##### Provided data #####
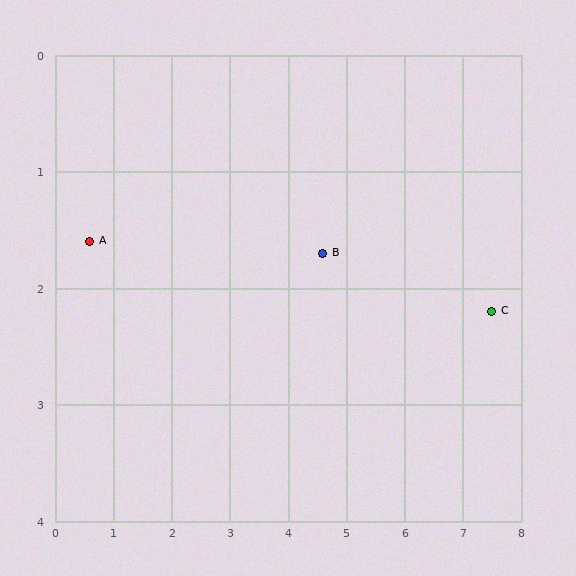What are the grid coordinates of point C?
Point C is at approximately (7.5, 2.2).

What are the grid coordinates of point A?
Point A is at approximately (0.6, 1.6).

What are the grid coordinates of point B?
Point B is at approximately (4.6, 1.7).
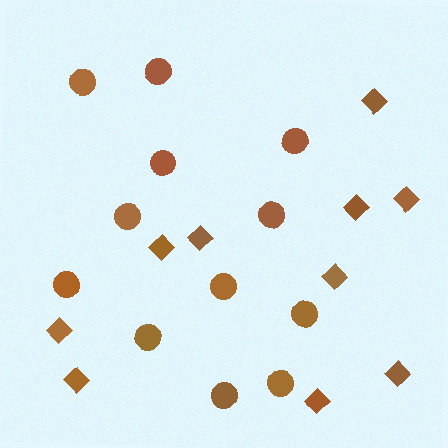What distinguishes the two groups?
There are 2 groups: one group of circles (12) and one group of diamonds (10).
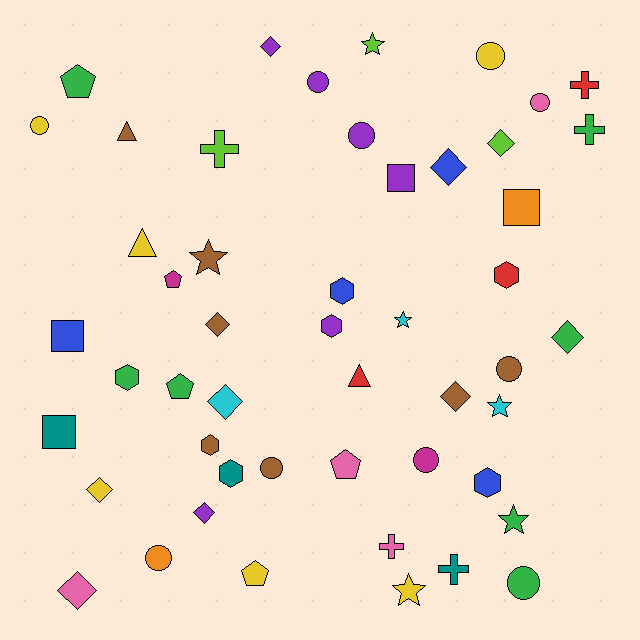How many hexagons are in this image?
There are 7 hexagons.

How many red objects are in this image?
There are 3 red objects.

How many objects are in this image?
There are 50 objects.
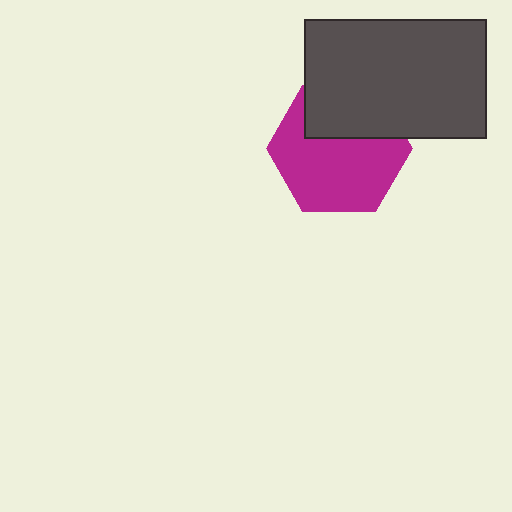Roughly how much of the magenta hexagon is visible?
Most of it is visible (roughly 66%).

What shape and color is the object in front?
The object in front is a dark gray rectangle.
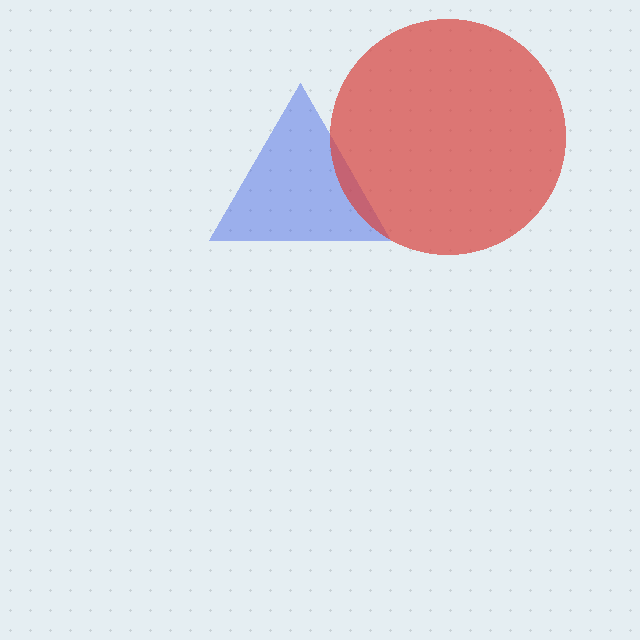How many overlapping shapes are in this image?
There are 2 overlapping shapes in the image.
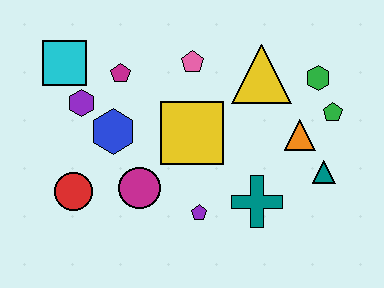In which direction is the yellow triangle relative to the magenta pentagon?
The yellow triangle is to the right of the magenta pentagon.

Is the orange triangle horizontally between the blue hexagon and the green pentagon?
Yes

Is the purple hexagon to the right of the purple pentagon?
No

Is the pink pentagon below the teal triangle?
No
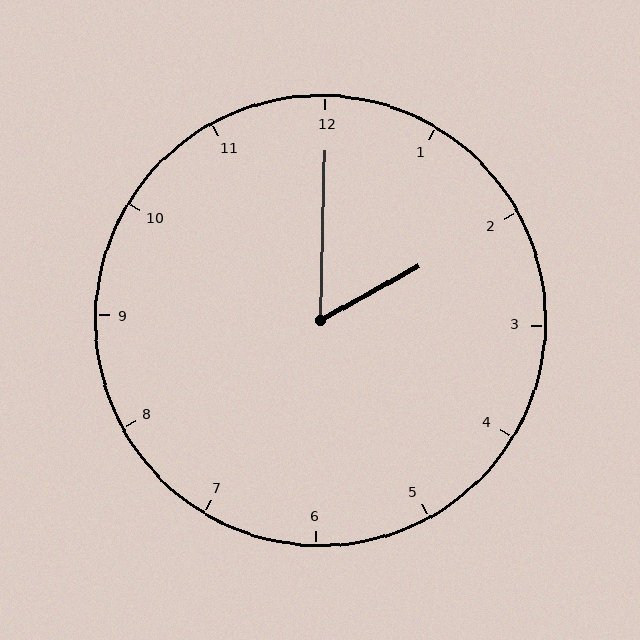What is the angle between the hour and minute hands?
Approximately 60 degrees.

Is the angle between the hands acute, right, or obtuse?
It is acute.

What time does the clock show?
2:00.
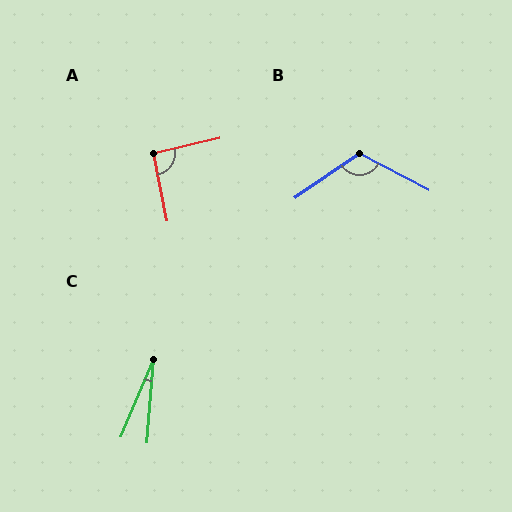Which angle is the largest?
B, at approximately 118 degrees.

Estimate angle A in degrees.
Approximately 91 degrees.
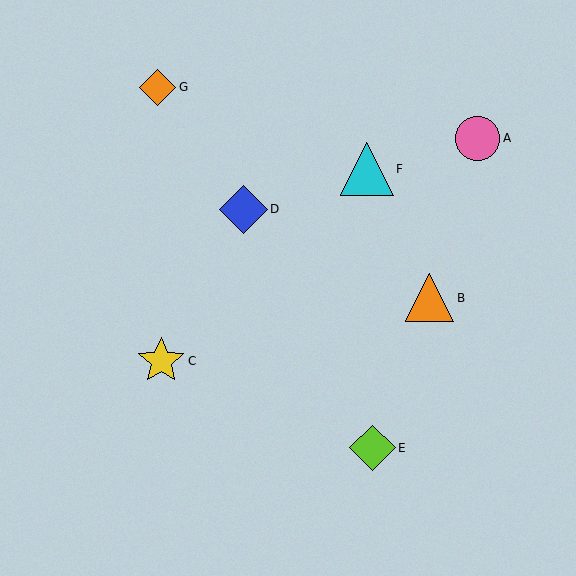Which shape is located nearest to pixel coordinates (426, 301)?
The orange triangle (labeled B) at (430, 298) is nearest to that location.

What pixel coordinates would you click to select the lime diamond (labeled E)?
Click at (372, 448) to select the lime diamond E.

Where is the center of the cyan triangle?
The center of the cyan triangle is at (367, 169).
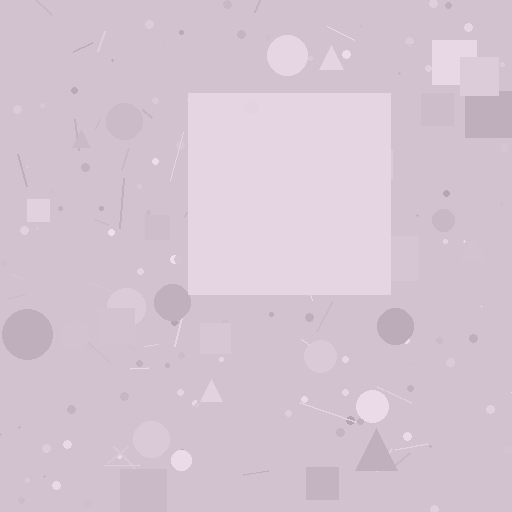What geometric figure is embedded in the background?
A square is embedded in the background.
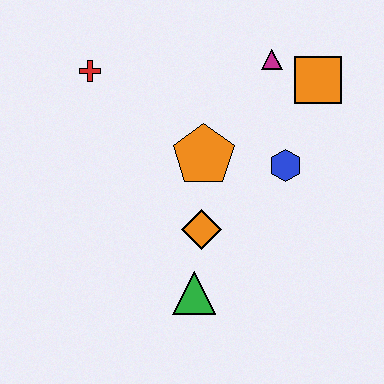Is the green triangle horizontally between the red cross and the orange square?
Yes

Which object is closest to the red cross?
The orange pentagon is closest to the red cross.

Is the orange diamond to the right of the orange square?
No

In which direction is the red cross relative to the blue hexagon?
The red cross is to the left of the blue hexagon.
#####
**Given exercise:** Your task is to give again, unchanged, the lines from the line that contains "Roughly how much" to the end of the records. Include both end lines but no pictures.

**Correct result:**
Roughly how much of the magenta hexagon is visible?
Most of it is visible (roughly 66%).

What shape and color is the object in front?
The object in front is a dark gray rectangle.
How many overlapping shapes are in this image?
There are 2 overlapping shapes in the image.
In which direction is the yellow triangle relative to the magenta pentagon?
The yellow triangle is to the right of the magenta pentagon.

Is the orange triangle horizontally between the blue hexagon and the green pentagon?
Yes

Is the purple hexagon to the right of the purple pentagon?
No

Is the pink pentagon below the teal triangle?
No
What is the angle between the hour and minute hands?
Approximately 60 degrees.

Is the angle between the hands acute, right, or obtuse?
It is acute.

What time does the clock show?
2:00.
Which angle is the largest?
B, at approximately 118 degrees.

Estimate angle A in degrees.
Approximately 91 degrees.
Which shape is located nearest to pixel coordinates (426, 301)?
The orange triangle (labeled B) at (430, 298) is nearest to that location.

What pixel coordinates would you click to select the lime diamond (labeled E)?
Click at (372, 448) to select the lime diamond E.

Where is the center of the cyan triangle?
The center of the cyan triangle is at (367, 169).
What geometric figure is embedded in the background?
A square is embedded in the background.
Is the green triangle horizontally between the red cross and the orange square?
Yes

Which object is closest to the red cross?
The orange pentagon is closest to the red cross.

Is the orange diamond to the right of the orange square?
No

In which direction is the red cross relative to the blue hexagon?
The red cross is to the left of the blue hexagon.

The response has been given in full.